Rendered shape question records:

- - - - -

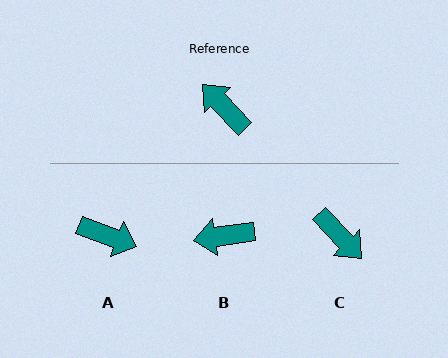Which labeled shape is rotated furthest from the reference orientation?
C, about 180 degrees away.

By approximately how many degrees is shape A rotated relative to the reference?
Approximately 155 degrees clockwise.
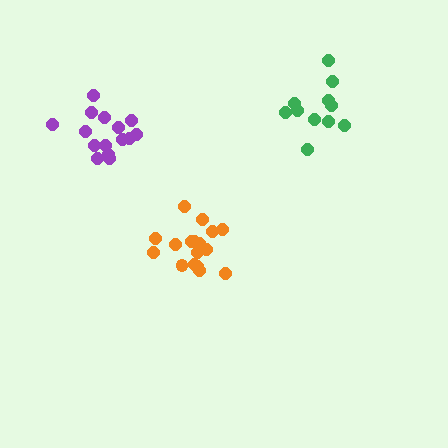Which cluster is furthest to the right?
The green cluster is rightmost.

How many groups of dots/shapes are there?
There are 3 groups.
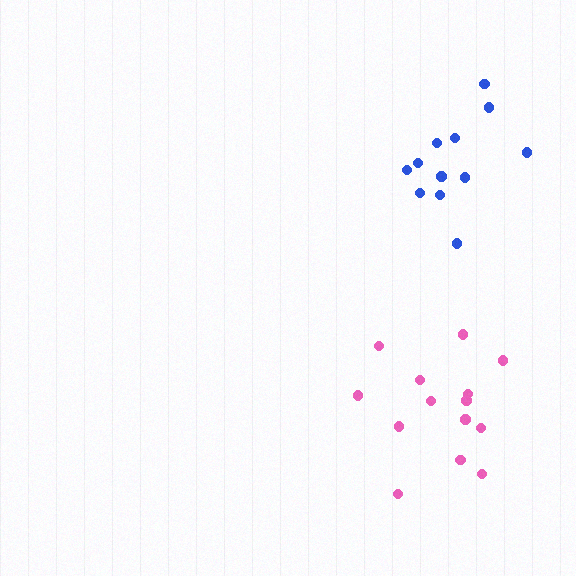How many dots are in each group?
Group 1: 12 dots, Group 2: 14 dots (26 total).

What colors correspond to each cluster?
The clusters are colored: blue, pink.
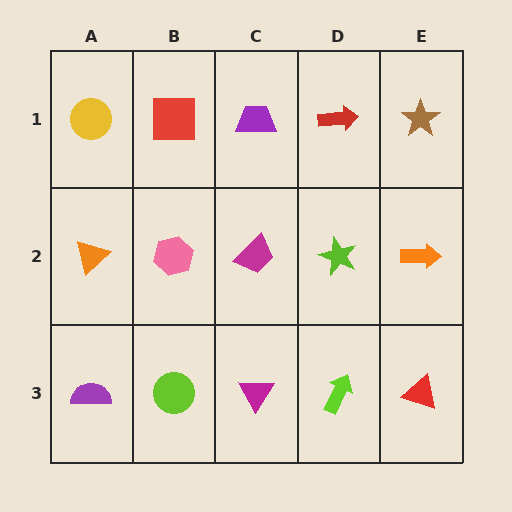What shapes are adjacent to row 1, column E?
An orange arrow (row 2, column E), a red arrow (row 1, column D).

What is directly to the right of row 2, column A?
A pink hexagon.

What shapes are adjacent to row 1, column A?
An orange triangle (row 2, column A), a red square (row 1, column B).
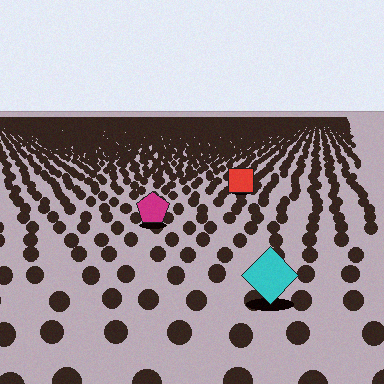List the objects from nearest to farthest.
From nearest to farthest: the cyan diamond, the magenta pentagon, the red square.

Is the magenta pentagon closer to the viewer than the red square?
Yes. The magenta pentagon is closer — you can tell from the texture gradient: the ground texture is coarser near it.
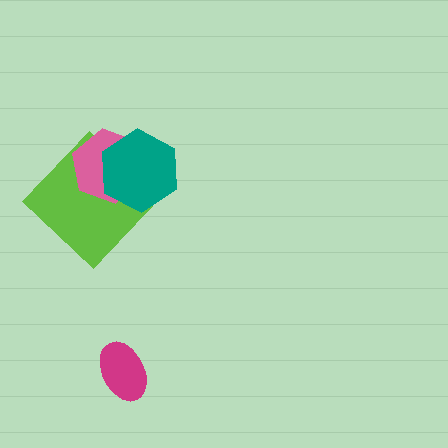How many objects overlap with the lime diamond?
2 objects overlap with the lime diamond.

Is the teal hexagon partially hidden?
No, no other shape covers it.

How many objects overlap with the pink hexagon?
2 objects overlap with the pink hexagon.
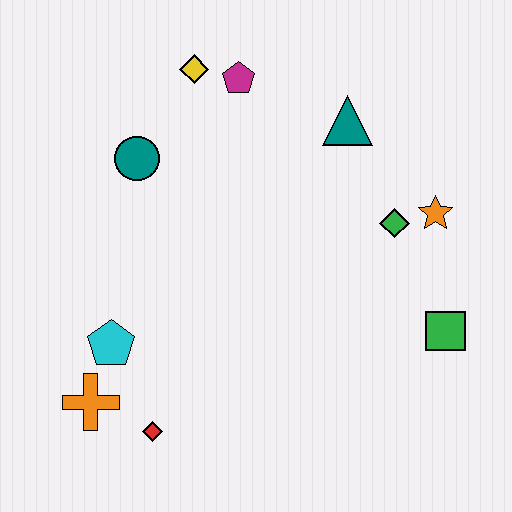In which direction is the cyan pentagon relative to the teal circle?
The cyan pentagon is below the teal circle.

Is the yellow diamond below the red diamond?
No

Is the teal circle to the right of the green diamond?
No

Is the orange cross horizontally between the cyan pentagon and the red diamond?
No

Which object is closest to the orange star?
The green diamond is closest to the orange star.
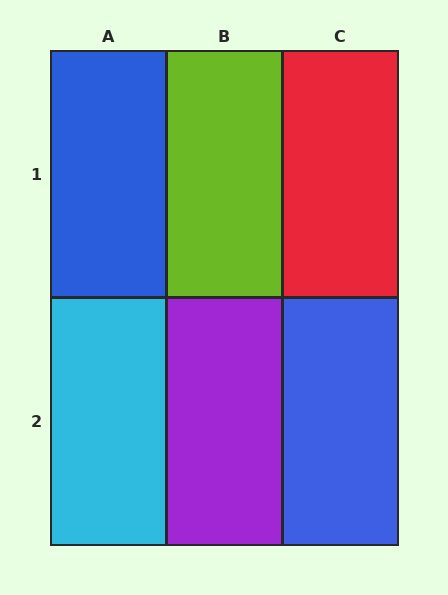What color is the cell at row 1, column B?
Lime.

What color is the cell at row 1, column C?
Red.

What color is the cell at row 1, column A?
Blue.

- - - - -

Short exercise: Take the listing and print it again exactly, but without any pictures.

Reply to the task:
Which labeled shape is rotated furthest from the reference orientation?
C, about 180 degrees away.

By approximately how many degrees is shape A rotated relative to the reference?
Approximately 155 degrees clockwise.
Which cluster is furthest to the right?
The green cluster is rightmost.

How many groups of dots/shapes are there?
There are 3 groups.
How many dots are in each group?
Group 1: 12 dots, Group 2: 14 dots (26 total).

What colors correspond to each cluster?
The clusters are colored: blue, pink.
What shapes are adjacent to row 1, column E?
An orange arrow (row 2, column E), a red arrow (row 1, column D).

What is directly to the right of row 2, column A?
A pink hexagon.

What shapes are adjacent to row 1, column A?
An orange triangle (row 2, column A), a red square (row 1, column B).
List the objects from nearest to farthest.
From nearest to farthest: the cyan diamond, the magenta pentagon, the red square.

Is the magenta pentagon closer to the viewer than the red square?
Yes. The magenta pentagon is closer — you can tell from the texture gradient: the ground texture is coarser near it.
How many objects overlap with the lime diamond?
2 objects overlap with the lime diamond.

Is the teal hexagon partially hidden?
No, no other shape covers it.

How many objects overlap with the pink hexagon?
2 objects overlap with the pink hexagon.
In which direction is the cyan pentagon relative to the teal circle?
The cyan pentagon is below the teal circle.

Is the yellow diamond below the red diamond?
No

Is the teal circle to the right of the green diamond?
No

Is the orange cross horizontally between the cyan pentagon and the red diamond?
No

Which object is closest to the orange star?
The green diamond is closest to the orange star.
What color is the cell at row 1, column B?
Lime.

What color is the cell at row 1, column C?
Red.

What color is the cell at row 1, column A?
Blue.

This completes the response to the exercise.